— START —

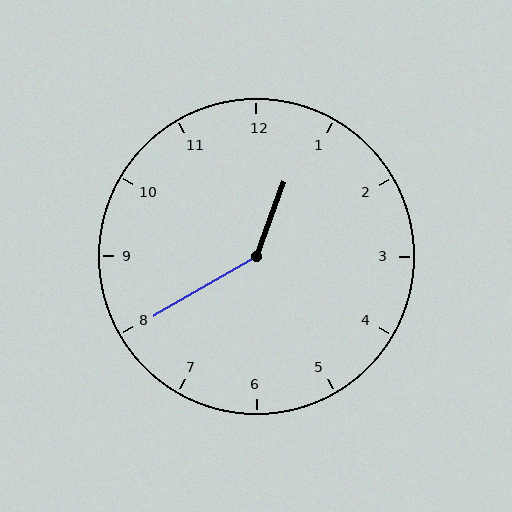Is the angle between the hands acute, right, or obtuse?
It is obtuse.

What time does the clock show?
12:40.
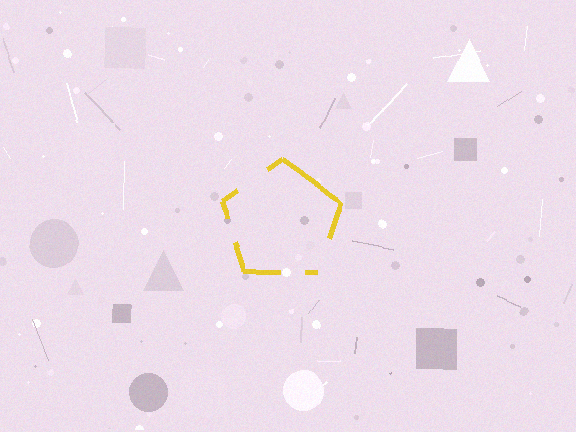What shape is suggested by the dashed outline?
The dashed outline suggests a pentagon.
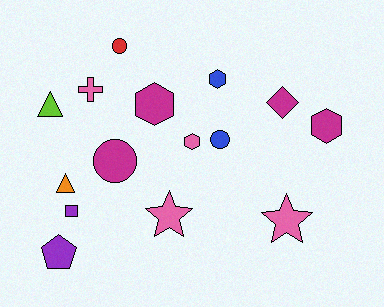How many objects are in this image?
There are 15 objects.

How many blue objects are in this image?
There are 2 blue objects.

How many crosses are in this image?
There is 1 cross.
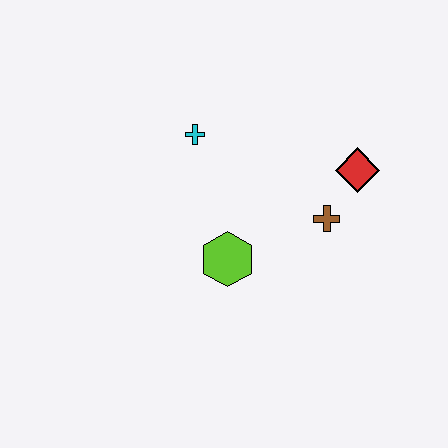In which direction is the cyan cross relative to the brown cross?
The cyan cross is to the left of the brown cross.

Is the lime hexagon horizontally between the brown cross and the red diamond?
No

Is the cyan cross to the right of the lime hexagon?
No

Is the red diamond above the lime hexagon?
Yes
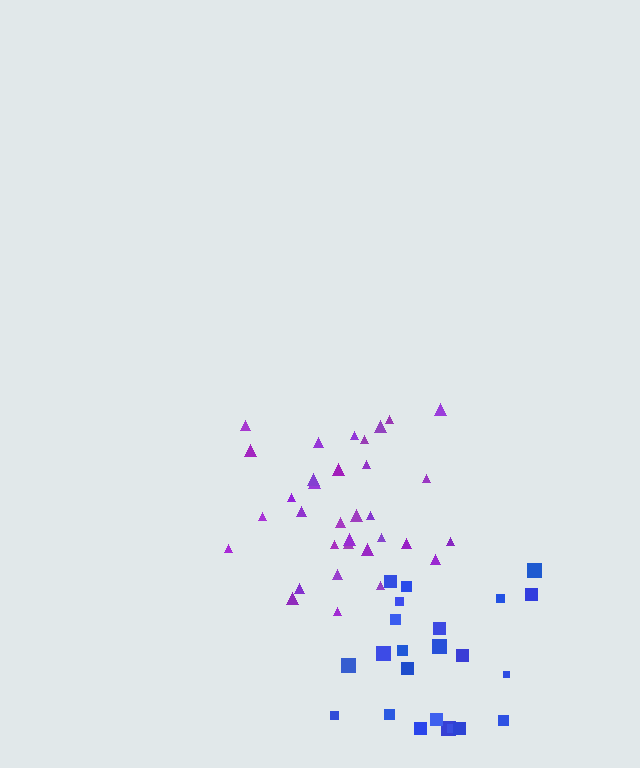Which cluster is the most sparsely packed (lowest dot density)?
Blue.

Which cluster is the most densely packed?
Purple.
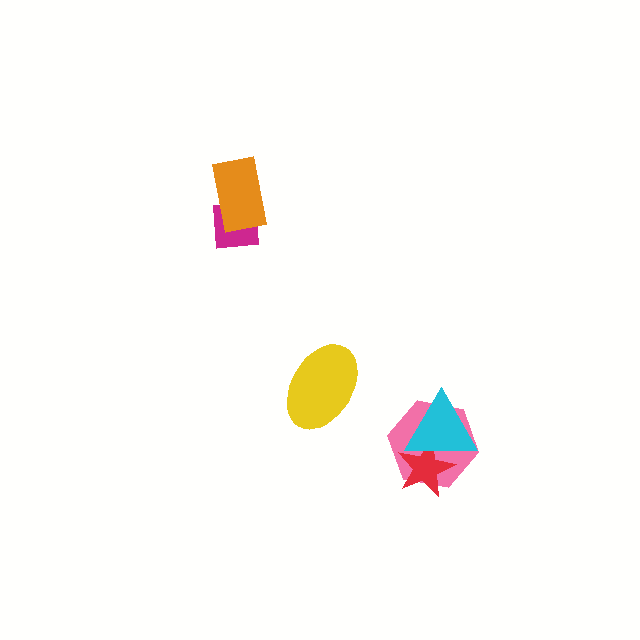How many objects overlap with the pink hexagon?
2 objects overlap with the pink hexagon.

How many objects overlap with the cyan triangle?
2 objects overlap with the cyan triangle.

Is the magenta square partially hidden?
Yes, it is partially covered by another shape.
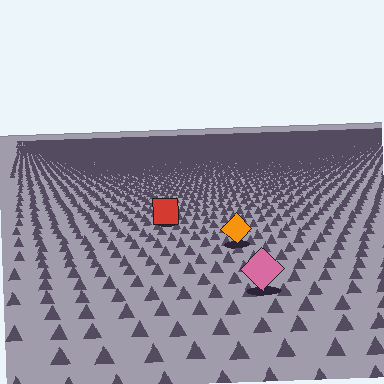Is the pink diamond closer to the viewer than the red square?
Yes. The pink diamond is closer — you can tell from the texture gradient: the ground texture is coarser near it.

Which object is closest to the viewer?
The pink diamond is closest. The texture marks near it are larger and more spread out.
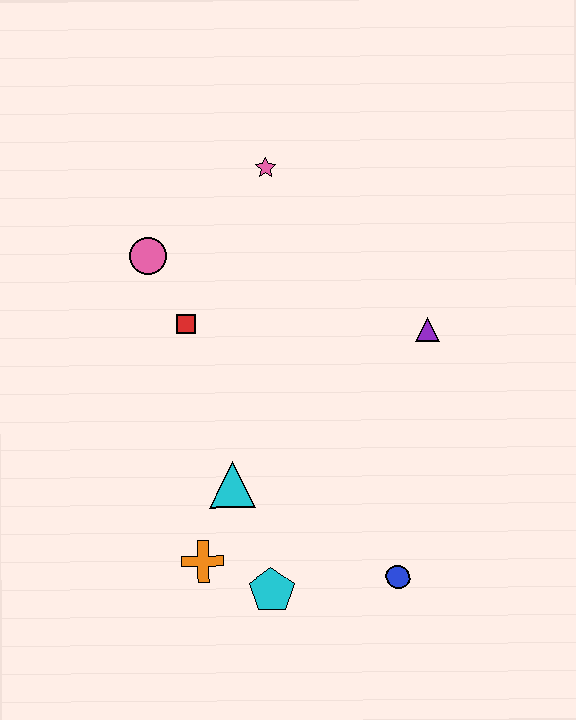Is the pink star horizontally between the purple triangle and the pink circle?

— END —

Pictures stay out of the copy; please restate every record above exactly.

Is the angle between the hands acute, right, or obtuse?
It is obtuse.

What time does the clock show?
12:40.
What shape is suggested by the dashed outline?
The dashed outline suggests a pentagon.
How many objects are in this image?
There are 15 objects.

How many blue objects are in this image?
There are 2 blue objects.

How many crosses are in this image?
There is 1 cross.
In which direction is the cyan cross relative to the brown cross?
The cyan cross is to the left of the brown cross.

Is the lime hexagon horizontally between the brown cross and the red diamond?
No

Is the cyan cross to the right of the lime hexagon?
No

Is the red diamond above the lime hexagon?
Yes
Which cluster is the most sparsely packed (lowest dot density)?
Blue.

Which cluster is the most densely packed?
Purple.
How many objects overlap with the pink hexagon?
2 objects overlap with the pink hexagon.

How many objects overlap with the cyan triangle?
2 objects overlap with the cyan triangle.

Is the magenta square partially hidden?
Yes, it is partially covered by another shape.
Is the pink diamond closer to the viewer than the red square?
Yes. The pink diamond is closer — you can tell from the texture gradient: the ground texture is coarser near it.

Which object is closest to the viewer?
The pink diamond is closest. The texture marks near it are larger and more spread out.
Is the pink star horizontally between the purple triangle and the pink circle?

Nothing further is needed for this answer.